[Task material]
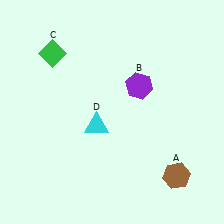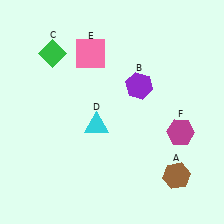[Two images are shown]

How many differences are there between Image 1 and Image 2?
There are 2 differences between the two images.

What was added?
A pink square (E), a magenta hexagon (F) were added in Image 2.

[Task prompt]
Without the pictures, write out all of the material exactly.

[Answer for this exercise]
[Two images are shown]

How many differences are there between Image 1 and Image 2?
There are 2 differences between the two images.

What was added?
A pink square (E), a magenta hexagon (F) were added in Image 2.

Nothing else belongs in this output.